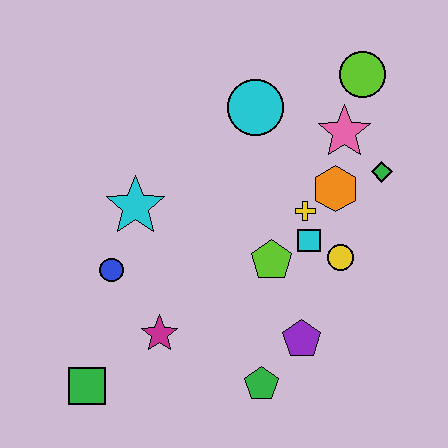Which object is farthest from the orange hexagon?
The green square is farthest from the orange hexagon.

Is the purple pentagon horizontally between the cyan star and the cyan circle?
No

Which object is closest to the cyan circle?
The pink star is closest to the cyan circle.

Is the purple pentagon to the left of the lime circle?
Yes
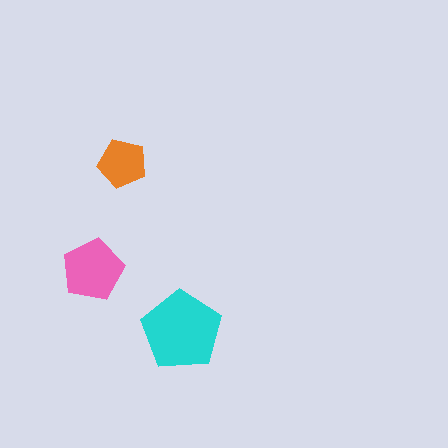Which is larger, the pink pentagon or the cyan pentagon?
The cyan one.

→ **TASK STATEMENT**
Retype everything in the entries exactly except the pictures.

→ **RESPONSE BELOW**
Which object is farthest from the orange hexagon?
The green square is farthest from the orange hexagon.

Is the purple pentagon horizontally between the cyan star and the cyan circle?
No

Which object is closest to the cyan circle?
The pink star is closest to the cyan circle.

Is the purple pentagon to the left of the lime circle?
Yes
Which is larger, the pink pentagon or the cyan pentagon?
The cyan one.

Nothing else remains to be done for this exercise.